__Stated goal__.
Restate the data exactly as given and keep the pictures out.

Source records:
━━━━━━━━━━━━━━━━

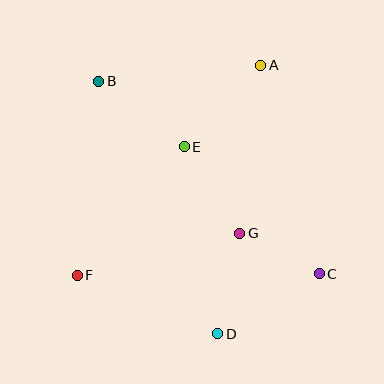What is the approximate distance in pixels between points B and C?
The distance between B and C is approximately 293 pixels.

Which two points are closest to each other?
Points C and G are closest to each other.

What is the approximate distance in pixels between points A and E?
The distance between A and E is approximately 112 pixels.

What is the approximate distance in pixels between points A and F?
The distance between A and F is approximately 279 pixels.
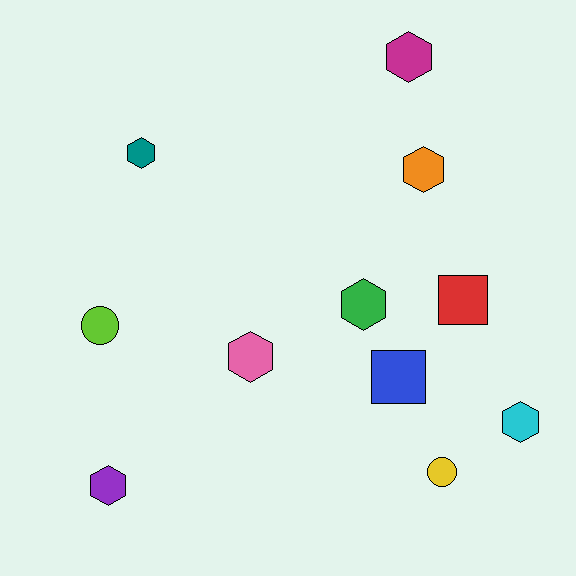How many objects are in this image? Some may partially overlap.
There are 11 objects.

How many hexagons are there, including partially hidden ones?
There are 7 hexagons.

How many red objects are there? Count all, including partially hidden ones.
There is 1 red object.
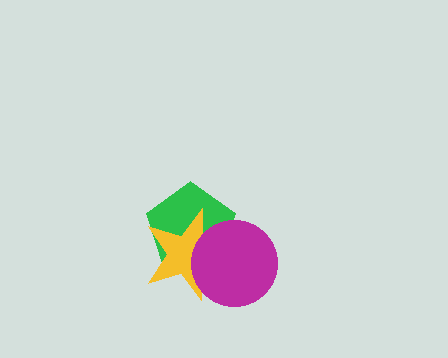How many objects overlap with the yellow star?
2 objects overlap with the yellow star.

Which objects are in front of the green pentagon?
2 objects cover part of the green pentagon: the yellow star and the magenta circle.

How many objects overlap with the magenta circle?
2 objects overlap with the magenta circle.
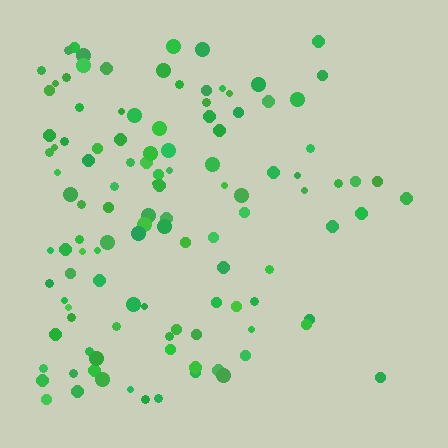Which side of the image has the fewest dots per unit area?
The right.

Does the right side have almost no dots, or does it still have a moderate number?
Still a moderate number, just noticeably fewer than the left.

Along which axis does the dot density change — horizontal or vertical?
Horizontal.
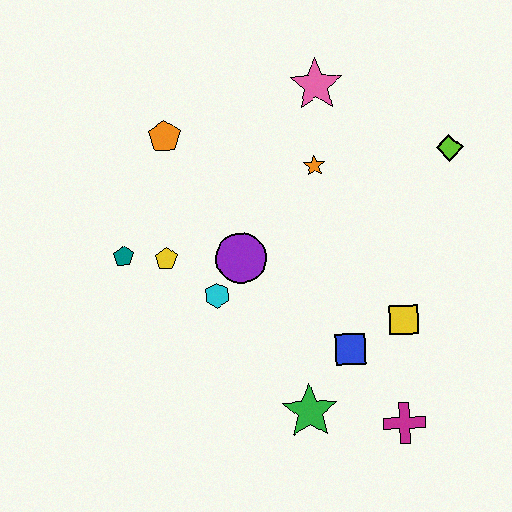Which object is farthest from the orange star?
The magenta cross is farthest from the orange star.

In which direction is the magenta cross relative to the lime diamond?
The magenta cross is below the lime diamond.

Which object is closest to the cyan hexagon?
The purple circle is closest to the cyan hexagon.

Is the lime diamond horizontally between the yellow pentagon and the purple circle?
No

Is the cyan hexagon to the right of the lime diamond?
No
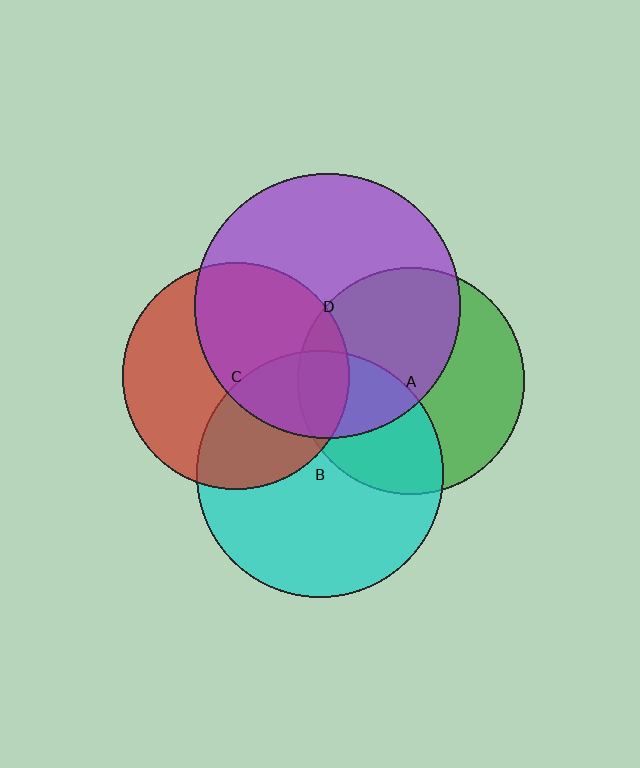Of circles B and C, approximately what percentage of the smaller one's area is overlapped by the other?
Approximately 35%.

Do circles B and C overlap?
Yes.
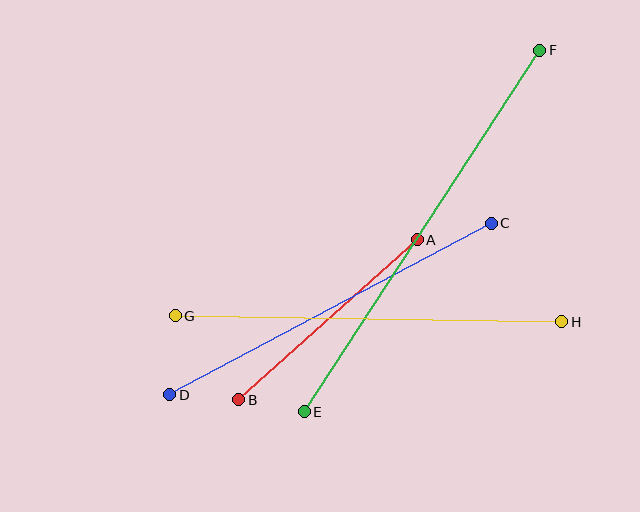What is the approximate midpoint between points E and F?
The midpoint is at approximately (422, 231) pixels.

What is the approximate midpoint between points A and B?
The midpoint is at approximately (328, 320) pixels.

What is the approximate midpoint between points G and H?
The midpoint is at approximately (369, 319) pixels.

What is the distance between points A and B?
The distance is approximately 240 pixels.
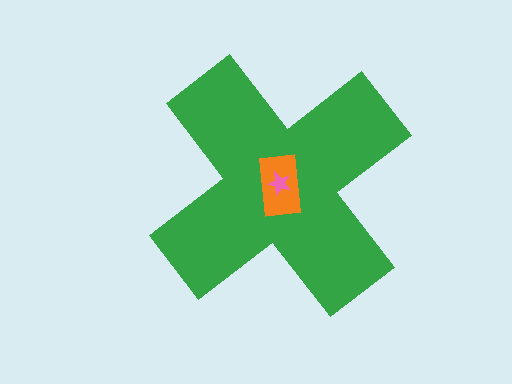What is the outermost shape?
The green cross.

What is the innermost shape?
The pink star.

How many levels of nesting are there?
3.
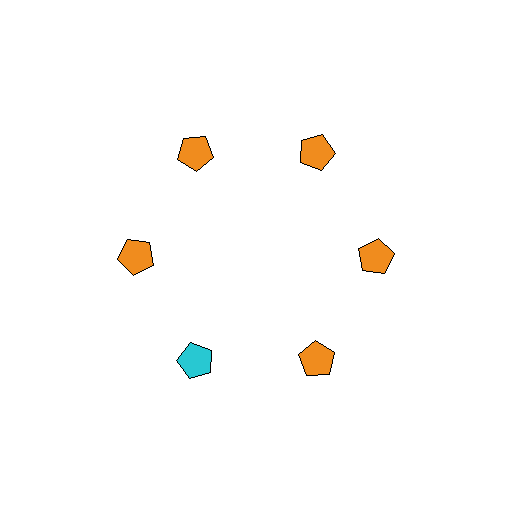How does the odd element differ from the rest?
It has a different color: cyan instead of orange.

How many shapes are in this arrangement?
There are 6 shapes arranged in a ring pattern.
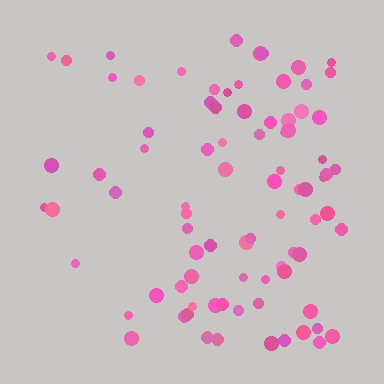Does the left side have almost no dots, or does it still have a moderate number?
Still a moderate number, just noticeably fewer than the right.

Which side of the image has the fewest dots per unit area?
The left.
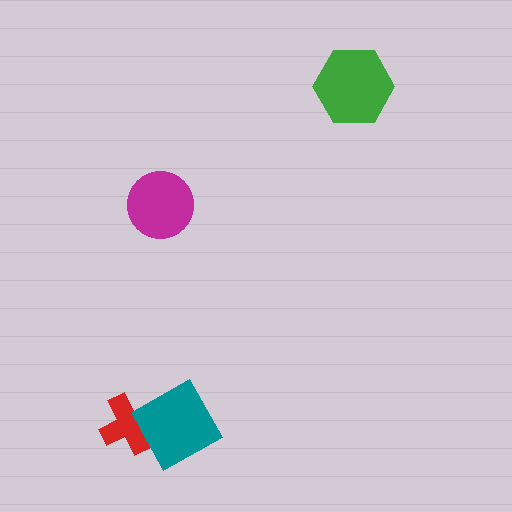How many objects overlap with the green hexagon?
0 objects overlap with the green hexagon.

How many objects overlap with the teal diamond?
1 object overlaps with the teal diamond.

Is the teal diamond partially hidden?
No, no other shape covers it.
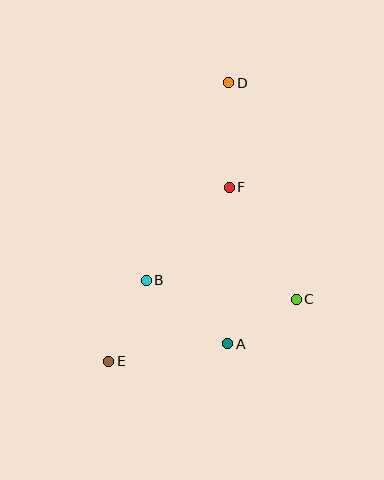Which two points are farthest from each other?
Points D and E are farthest from each other.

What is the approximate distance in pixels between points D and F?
The distance between D and F is approximately 105 pixels.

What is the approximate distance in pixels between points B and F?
The distance between B and F is approximately 125 pixels.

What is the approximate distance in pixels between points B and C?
The distance between B and C is approximately 151 pixels.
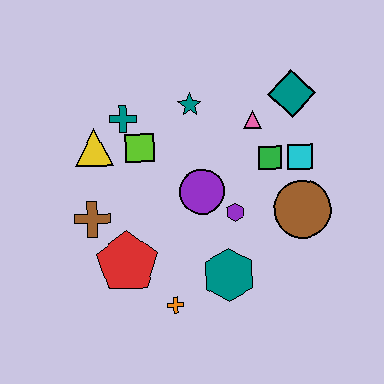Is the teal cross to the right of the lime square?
No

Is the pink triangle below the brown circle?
No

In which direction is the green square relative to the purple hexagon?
The green square is above the purple hexagon.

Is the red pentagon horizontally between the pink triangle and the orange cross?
No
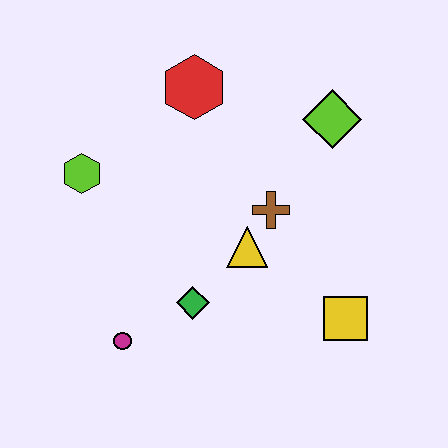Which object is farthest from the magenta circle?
The lime diamond is farthest from the magenta circle.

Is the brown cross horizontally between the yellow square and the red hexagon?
Yes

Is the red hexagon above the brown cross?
Yes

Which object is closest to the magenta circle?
The green diamond is closest to the magenta circle.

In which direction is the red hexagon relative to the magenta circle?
The red hexagon is above the magenta circle.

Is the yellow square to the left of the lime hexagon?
No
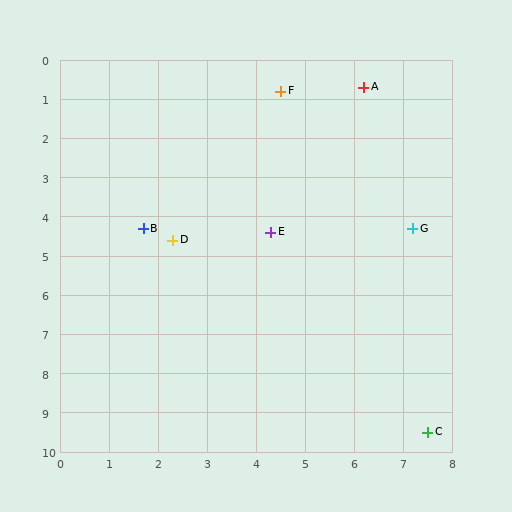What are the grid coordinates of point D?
Point D is at approximately (2.3, 4.6).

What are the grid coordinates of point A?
Point A is at approximately (6.2, 0.7).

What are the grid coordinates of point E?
Point E is at approximately (4.3, 4.4).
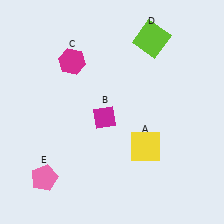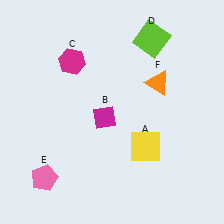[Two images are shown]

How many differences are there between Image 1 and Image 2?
There is 1 difference between the two images.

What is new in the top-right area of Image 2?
An orange triangle (F) was added in the top-right area of Image 2.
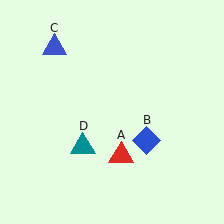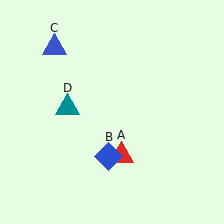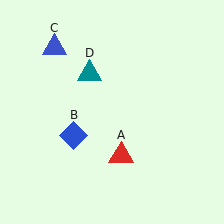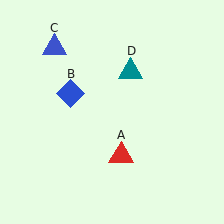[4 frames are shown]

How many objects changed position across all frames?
2 objects changed position: blue diamond (object B), teal triangle (object D).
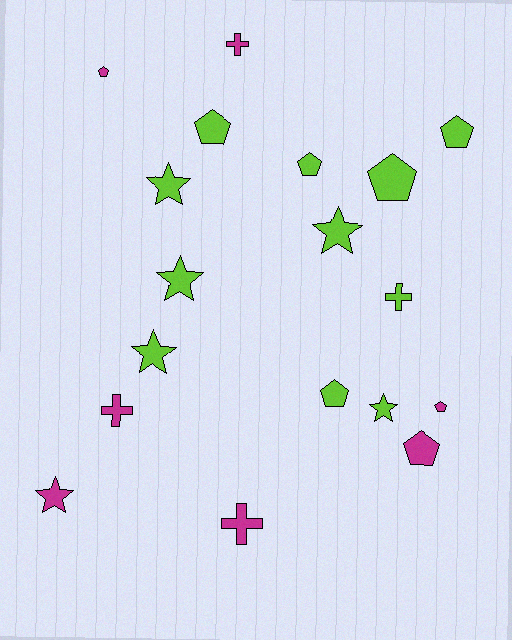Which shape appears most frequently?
Pentagon, with 8 objects.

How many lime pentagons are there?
There are 5 lime pentagons.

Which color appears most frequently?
Lime, with 11 objects.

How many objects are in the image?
There are 18 objects.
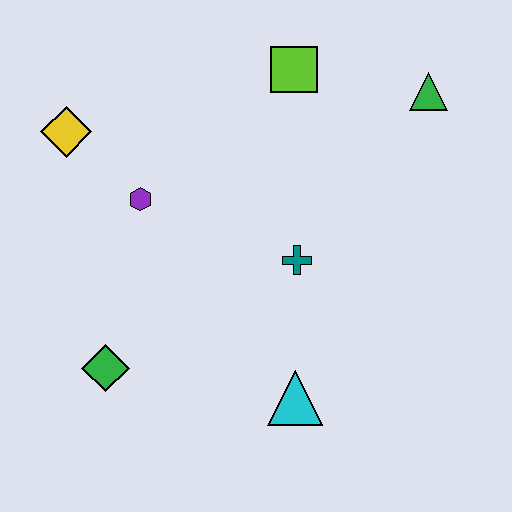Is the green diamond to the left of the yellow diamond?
No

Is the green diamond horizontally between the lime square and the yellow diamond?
Yes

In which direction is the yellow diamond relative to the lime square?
The yellow diamond is to the left of the lime square.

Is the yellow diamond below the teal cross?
No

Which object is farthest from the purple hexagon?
The green triangle is farthest from the purple hexagon.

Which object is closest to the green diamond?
The purple hexagon is closest to the green diamond.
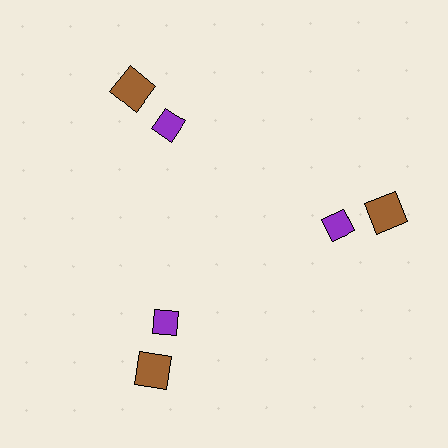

━━━━━━━━━━━━━━━━

__Answer to the exercise__.
What is the approximate distance in pixels between points B and C?
The distance between B and C is approximately 293 pixels.

Which two points are closest to each other?
Points C and G are closest to each other.

What is the approximate distance in pixels between points A and E?
The distance between A and E is approximately 112 pixels.

What is the approximate distance in pixels between points A and F?
The distance between A and F is approximately 279 pixels.
How many objects are in this image? Some may partially overlap.
There are 11 objects.

How many hexagons are there, including partially hidden ones?
There are 7 hexagons.

How many red objects are there? Count all, including partially hidden ones.
There is 1 red object.
How many objects overlap with the yellow star?
2 objects overlap with the yellow star.

Which objects are in front of the green pentagon?
2 objects cover part of the green pentagon: the yellow star and the magenta circle.

How many objects overlap with the magenta circle?
2 objects overlap with the magenta circle.
Which side of the image has the fewest dots per unit area?
The right.

Does the right side have almost no dots, or does it still have a moderate number?
Still a moderate number, just noticeably fewer than the left.

Along which axis does the dot density change — horizontal or vertical?
Horizontal.
Which object is farthest from the orange star?
The magenta cross is farthest from the orange star.

In which direction is the magenta cross relative to the lime diamond?
The magenta cross is below the lime diamond.

Which object is closest to the cyan hexagon?
The purple circle is closest to the cyan hexagon.

Is the lime diamond horizontally between the yellow pentagon and the purple circle?
No

Is the cyan hexagon to the right of the lime diamond?
No
Of circles B and C, approximately what percentage of the smaller one's area is overlapped by the other?
Approximately 35%.

Do circles B and C overlap?
Yes.
What is the approximate midpoint between points E and F?
The midpoint is at approximately (422, 231) pixels.

What is the approximate midpoint between points A and B?
The midpoint is at approximately (328, 320) pixels.

What is the approximate midpoint between points G and H?
The midpoint is at approximately (369, 319) pixels.

What is the distance between points A and B?
The distance is approximately 240 pixels.
What is the outermost shape?
The green cross.

What is the innermost shape?
The pink star.

How many levels of nesting are there?
3.
How does the odd element differ from the rest?
It has a different color: cyan instead of orange.

How many shapes are in this arrangement?
There are 6 shapes arranged in a ring pattern.
Does the left side have almost no dots, or does it still have a moderate number?
Still a moderate number, just noticeably fewer than the right.

Which side of the image has the fewest dots per unit area?
The left.
How many objects overlap with the green hexagon?
0 objects overlap with the green hexagon.

How many objects overlap with the teal diamond?
1 object overlaps with the teal diamond.

Is the teal diamond partially hidden?
No, no other shape covers it.
Which two points are farthest from each other?
Points D and E are farthest from each other.

What is the approximate distance in pixels between points D and F?
The distance between D and F is approximately 105 pixels.

What is the approximate distance in pixels between points B and F?
The distance between B and F is approximately 125 pixels.

What is the approximate distance in pixels between points B and C?
The distance between B and C is approximately 151 pixels.
Is the teal cross to the right of the lime square?
No

Is the pink triangle below the brown circle?
No

In which direction is the green square relative to the purple hexagon?
The green square is above the purple hexagon.

Is the red pentagon horizontally between the pink triangle and the orange cross?
No
Which object is farthest from the magenta circle?
The lime diamond is farthest from the magenta circle.

Is the brown cross horizontally between the yellow square and the red hexagon?
Yes

Is the red hexagon above the brown cross?
Yes

Which object is closest to the magenta circle?
The green diamond is closest to the magenta circle.

In which direction is the red hexagon relative to the magenta circle?
The red hexagon is above the magenta circle.

Is the yellow square to the left of the lime hexagon?
No
What are the grid coordinates of point D?
Point D is at approximately (2.3, 4.6).

What are the grid coordinates of point A?
Point A is at approximately (6.2, 0.7).

What are the grid coordinates of point E?
Point E is at approximately (4.3, 4.4).
[Two images are shown]

How many differences are there between Image 1 and Image 2?
There is 1 difference between the two images.

What is new in the top-right area of Image 2?
An orange triangle (F) was added in the top-right area of Image 2.
[4 frames are shown]

How many objects changed position across all frames?
2 objects changed position: blue diamond (object B), teal triangle (object D).
Which shape appears most frequently?
Pentagon, with 8 objects.

How many lime pentagons are there?
There are 5 lime pentagons.

Which color appears most frequently?
Lime, with 11 objects.

How many objects are in the image?
There are 18 objects.
Is the green diamond to the left of the yellow diamond?
No

Is the green diamond horizontally between the lime square and the yellow diamond?
Yes

In which direction is the yellow diamond relative to the lime square?
The yellow diamond is to the left of the lime square.

Is the yellow diamond below the teal cross?
No

Which object is farthest from the purple hexagon?
The green triangle is farthest from the purple hexagon.

Which object is closest to the green diamond?
The purple hexagon is closest to the green diamond.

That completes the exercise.